= Set task =
Extract every line between the one with "What comes next in the sequence?" and the end of the entries, both included, word for word and free of pictures.
— Start Supplied entries —
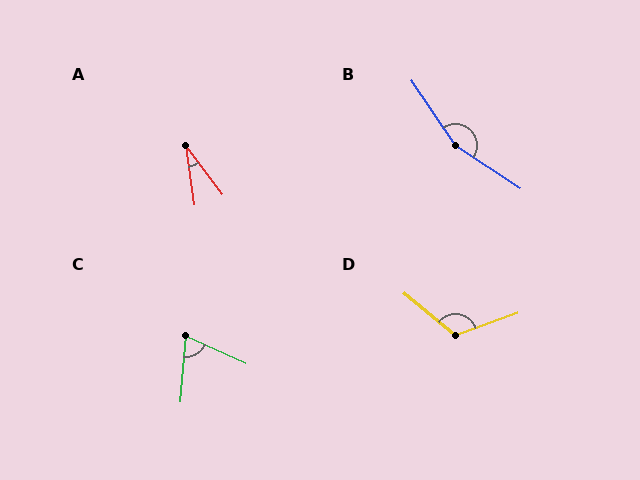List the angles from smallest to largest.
A (29°), C (70°), D (121°), B (157°).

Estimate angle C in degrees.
Approximately 70 degrees.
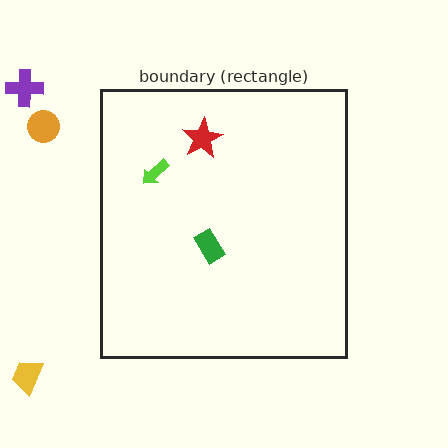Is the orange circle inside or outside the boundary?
Outside.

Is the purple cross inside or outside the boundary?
Outside.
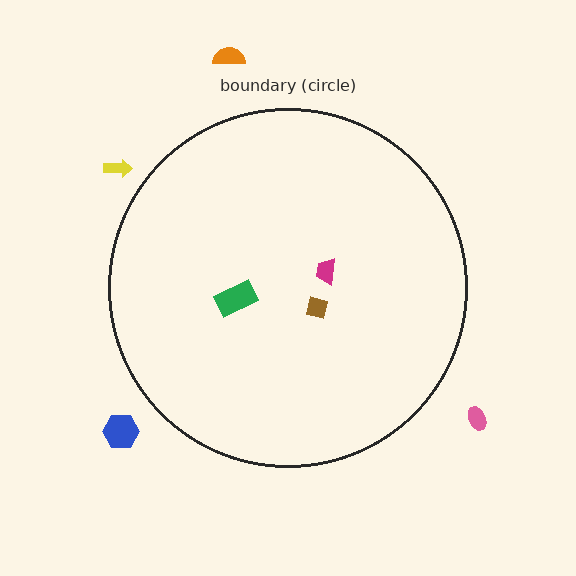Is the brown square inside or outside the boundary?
Inside.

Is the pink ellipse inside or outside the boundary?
Outside.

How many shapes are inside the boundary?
3 inside, 4 outside.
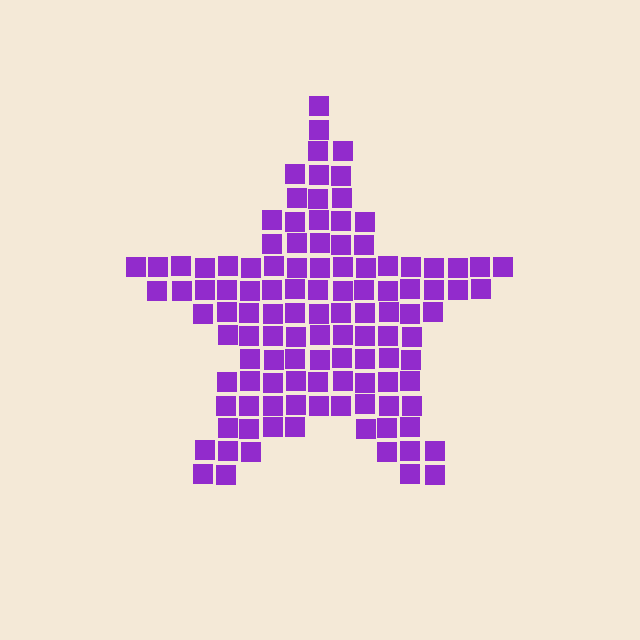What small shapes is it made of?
It is made of small squares.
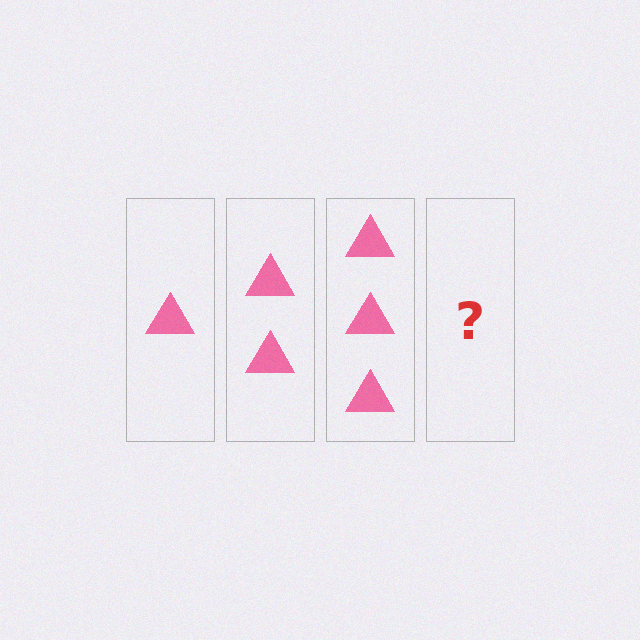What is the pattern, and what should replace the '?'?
The pattern is that each step adds one more triangle. The '?' should be 4 triangles.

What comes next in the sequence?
The next element should be 4 triangles.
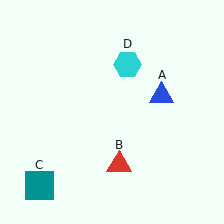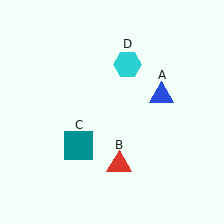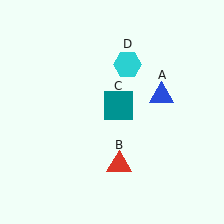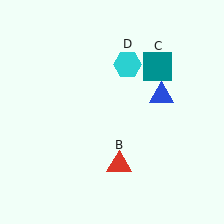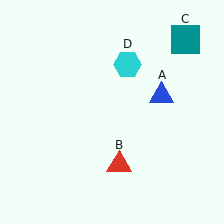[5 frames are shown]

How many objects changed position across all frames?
1 object changed position: teal square (object C).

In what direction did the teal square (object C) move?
The teal square (object C) moved up and to the right.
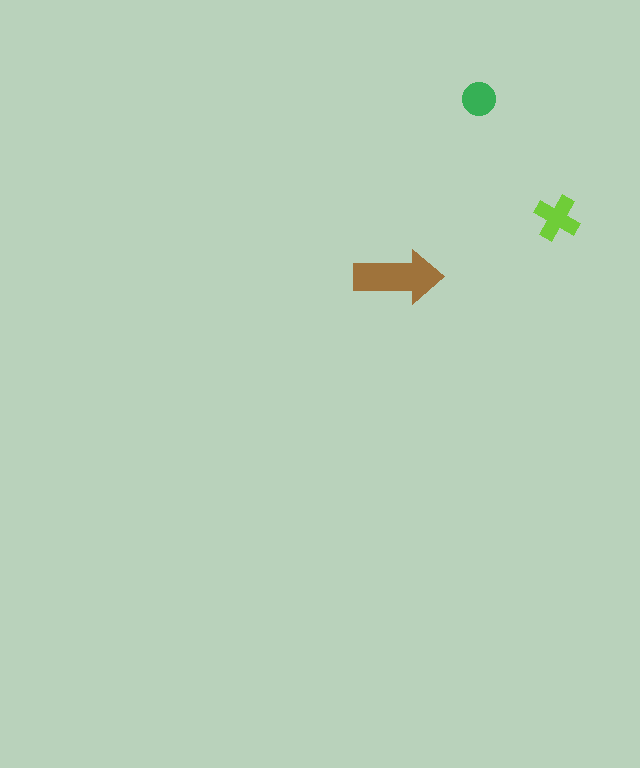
— End Supplied entries —
= Answer to this task =
What comes next in the sequence?
The next element should be 4 triangles.
[5 frames are shown]

How many objects changed position across all frames?
1 object changed position: teal square (object C).

In what direction did the teal square (object C) move?
The teal square (object C) moved up and to the right.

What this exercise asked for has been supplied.